→ **Extracted entries**
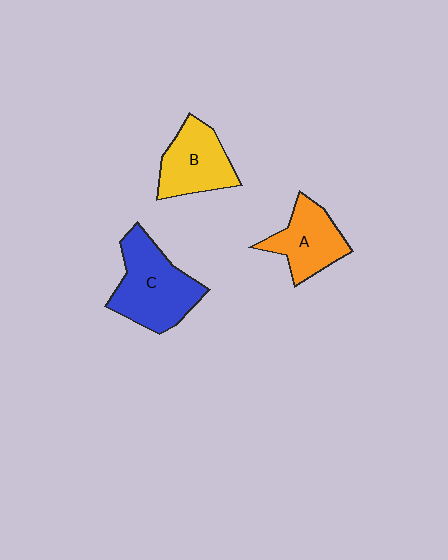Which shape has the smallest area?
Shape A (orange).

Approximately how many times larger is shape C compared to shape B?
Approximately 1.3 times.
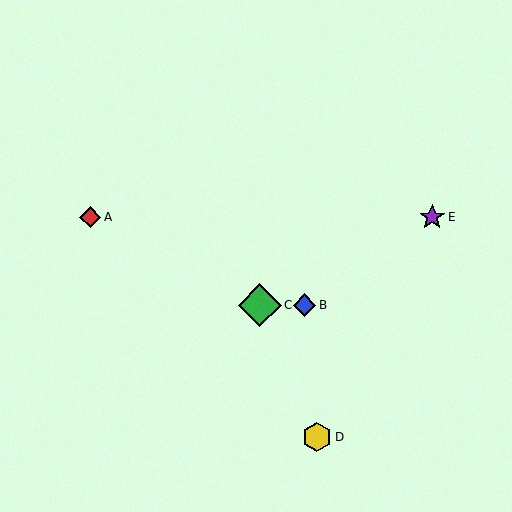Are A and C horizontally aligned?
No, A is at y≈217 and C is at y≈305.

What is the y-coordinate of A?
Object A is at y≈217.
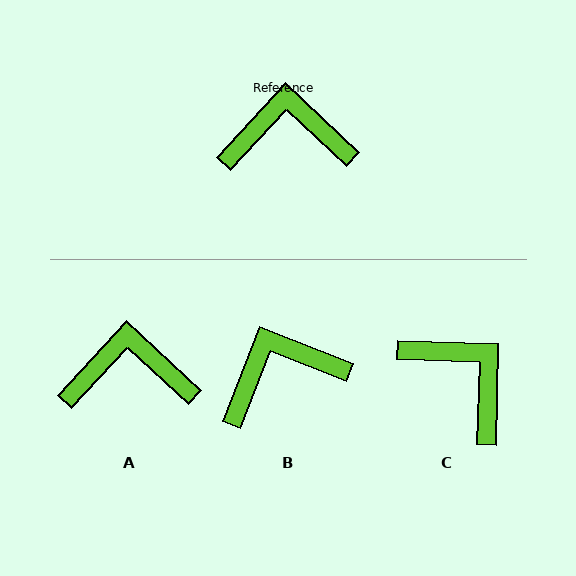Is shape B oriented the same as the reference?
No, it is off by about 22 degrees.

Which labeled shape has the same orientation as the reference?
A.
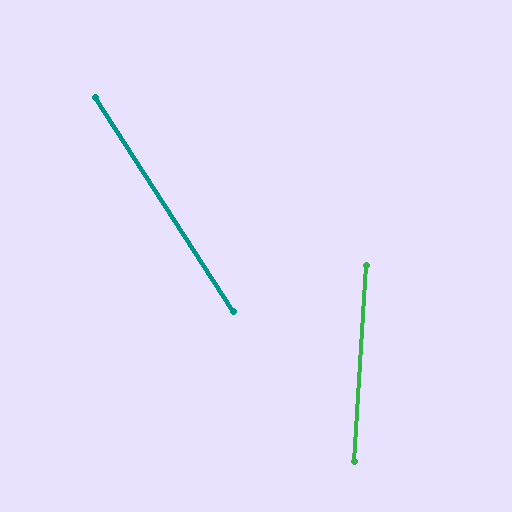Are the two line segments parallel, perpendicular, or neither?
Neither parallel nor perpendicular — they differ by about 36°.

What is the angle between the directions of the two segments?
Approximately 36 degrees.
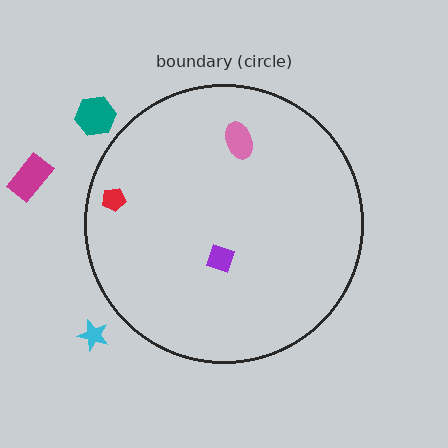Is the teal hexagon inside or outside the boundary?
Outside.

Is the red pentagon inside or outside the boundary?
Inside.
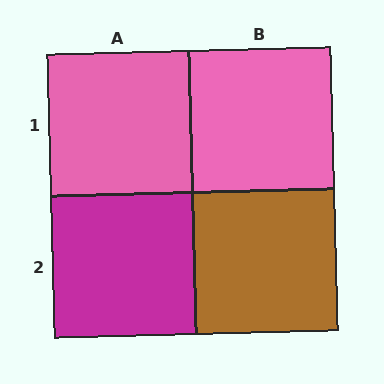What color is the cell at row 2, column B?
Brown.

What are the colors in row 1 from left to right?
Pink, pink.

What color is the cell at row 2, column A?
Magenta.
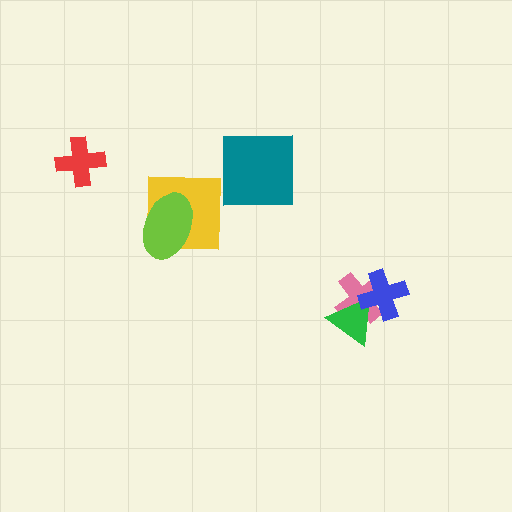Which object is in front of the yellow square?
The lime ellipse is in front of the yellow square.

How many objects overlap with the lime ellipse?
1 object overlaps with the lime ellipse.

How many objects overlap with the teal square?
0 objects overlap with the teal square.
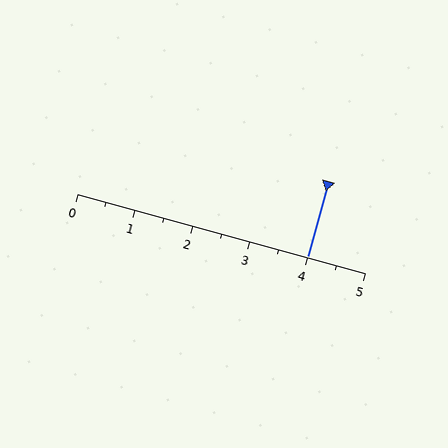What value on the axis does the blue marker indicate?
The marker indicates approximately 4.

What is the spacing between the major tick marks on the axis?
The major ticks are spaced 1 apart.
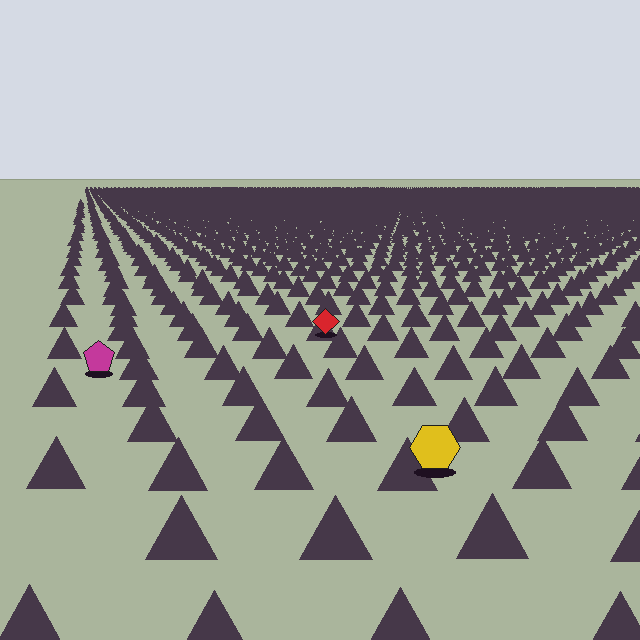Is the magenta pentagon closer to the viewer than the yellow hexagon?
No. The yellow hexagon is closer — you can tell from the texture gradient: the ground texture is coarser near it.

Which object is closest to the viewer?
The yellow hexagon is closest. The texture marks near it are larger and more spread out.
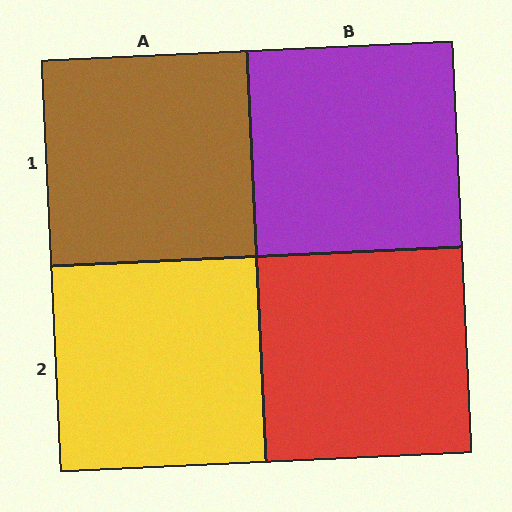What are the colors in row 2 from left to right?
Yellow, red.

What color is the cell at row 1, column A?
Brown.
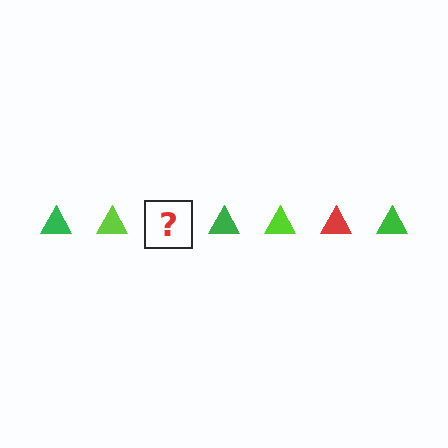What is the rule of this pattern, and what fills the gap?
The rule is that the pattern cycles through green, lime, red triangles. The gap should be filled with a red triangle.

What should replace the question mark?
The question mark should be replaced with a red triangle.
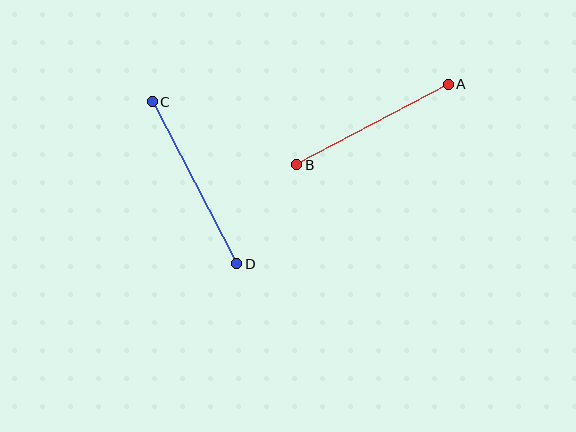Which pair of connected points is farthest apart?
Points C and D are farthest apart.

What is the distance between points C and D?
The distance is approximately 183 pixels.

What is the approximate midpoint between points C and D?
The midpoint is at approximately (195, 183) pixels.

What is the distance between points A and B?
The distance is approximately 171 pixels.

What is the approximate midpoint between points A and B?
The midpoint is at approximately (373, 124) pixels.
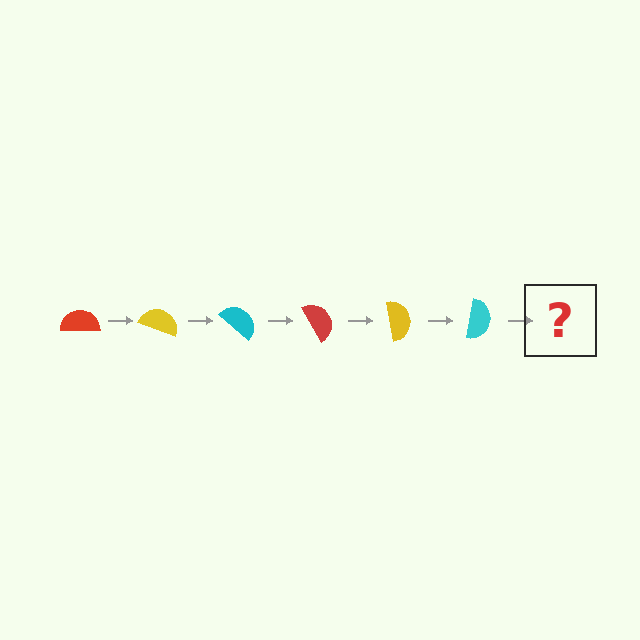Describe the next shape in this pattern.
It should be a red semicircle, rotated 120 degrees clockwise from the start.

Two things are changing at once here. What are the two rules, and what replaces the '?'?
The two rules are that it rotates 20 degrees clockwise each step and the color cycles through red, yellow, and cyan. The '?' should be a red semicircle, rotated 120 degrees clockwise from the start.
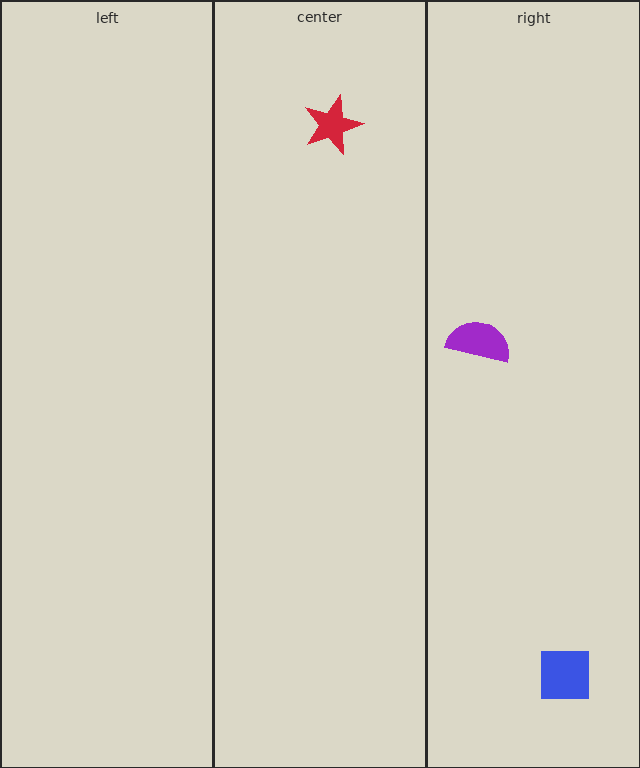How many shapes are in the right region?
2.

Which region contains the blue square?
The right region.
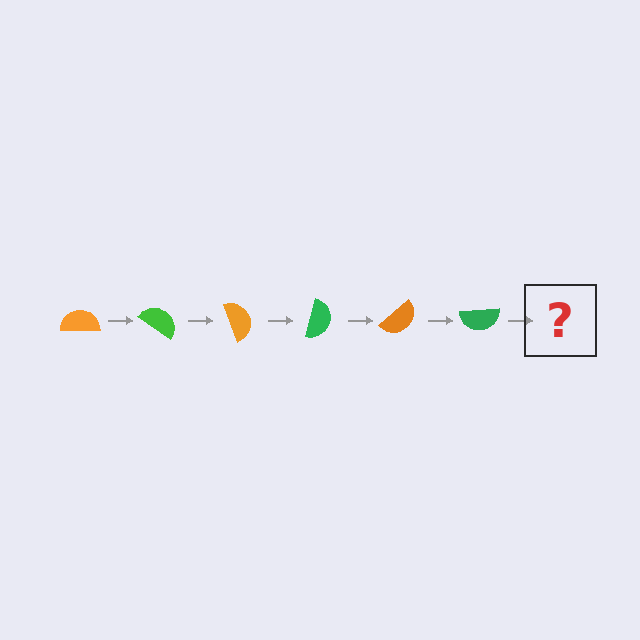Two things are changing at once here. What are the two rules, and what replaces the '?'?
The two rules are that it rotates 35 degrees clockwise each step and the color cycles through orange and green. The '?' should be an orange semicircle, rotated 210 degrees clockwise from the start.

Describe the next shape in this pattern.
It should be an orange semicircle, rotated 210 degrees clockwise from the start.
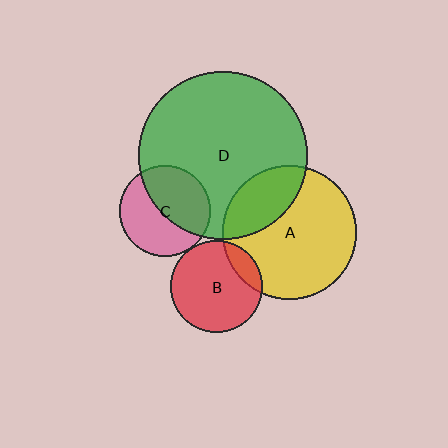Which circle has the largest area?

→ **Directions**
Without the pictures, extract every entry verbatim.

→ **Finished task**
Which shape has the smallest area?
Shape A (orange).

Approximately how many times larger is shape C compared to shape B?
Approximately 1.3 times.
Are A and C horizontally aligned?
No, A is at y≈217 and C is at y≈305.

What is the y-coordinate of A?
Object A is at y≈217.
Is shape B oriented the same as the reference?
No, it is off by about 22 degrees.

Which labeled shape has the same orientation as the reference?
A.
Are the two line segments parallel, perpendicular, or neither?
Neither parallel nor perpendicular — they differ by about 36°.

What is the angle between the directions of the two segments?
Approximately 36 degrees.
Is the teal hexagon inside or outside the boundary?
Outside.

Is the red pentagon inside or outside the boundary?
Inside.
What color is the cell at row 2, column B?
Brown.

What are the colors in row 1 from left to right?
Pink, pink.

What color is the cell at row 2, column A?
Magenta.
Which object is in front of the yellow square?
The lime ellipse is in front of the yellow square.

How many objects overlap with the lime ellipse?
1 object overlaps with the lime ellipse.

How many objects overlap with the teal square?
0 objects overlap with the teal square.
What value on the axis does the blue marker indicate?
The marker indicates approximately 4.

What is the spacing between the major tick marks on the axis?
The major ticks are spaced 1 apart.
Is the magenta pentagon closer to the viewer than the yellow hexagon?
No. The yellow hexagon is closer — you can tell from the texture gradient: the ground texture is coarser near it.

Which object is closest to the viewer?
The yellow hexagon is closest. The texture marks near it are larger and more spread out.
What are the colors in row 2 from left to right?
Yellow, red.

What color is the cell at row 1, column A?
Brown.
What is the rule of this pattern, and what fills the gap?
The rule is that the pattern cycles through green, lime, red triangles. The gap should be filled with a red triangle.

What should replace the question mark?
The question mark should be replaced with a red triangle.
Which pair of connected points is farthest apart?
Points C and D are farthest apart.

What is the distance between points C and D?
The distance is approximately 183 pixels.

What is the approximate midpoint between points C and D?
The midpoint is at approximately (195, 183) pixels.

What is the distance between points A and B?
The distance is approximately 171 pixels.

What is the approximate midpoint between points A and B?
The midpoint is at approximately (373, 124) pixels.
Describe the next shape in this pattern.
It should be a red semicircle, rotated 120 degrees clockwise from the start.

Two things are changing at once here. What are the two rules, and what replaces the '?'?
The two rules are that it rotates 20 degrees clockwise each step and the color cycles through red, yellow, and cyan. The '?' should be a red semicircle, rotated 120 degrees clockwise from the start.
How many shapes are in the right region?
2.

Which region contains the blue square?
The right region.
Two things are changing at once here. What are the two rules, and what replaces the '?'?
The two rules are that it rotates 35 degrees clockwise each step and the color cycles through orange and green. The '?' should be an orange semicircle, rotated 210 degrees clockwise from the start.

Describe the next shape in this pattern.
It should be an orange semicircle, rotated 210 degrees clockwise from the start.
Which circle has the largest area?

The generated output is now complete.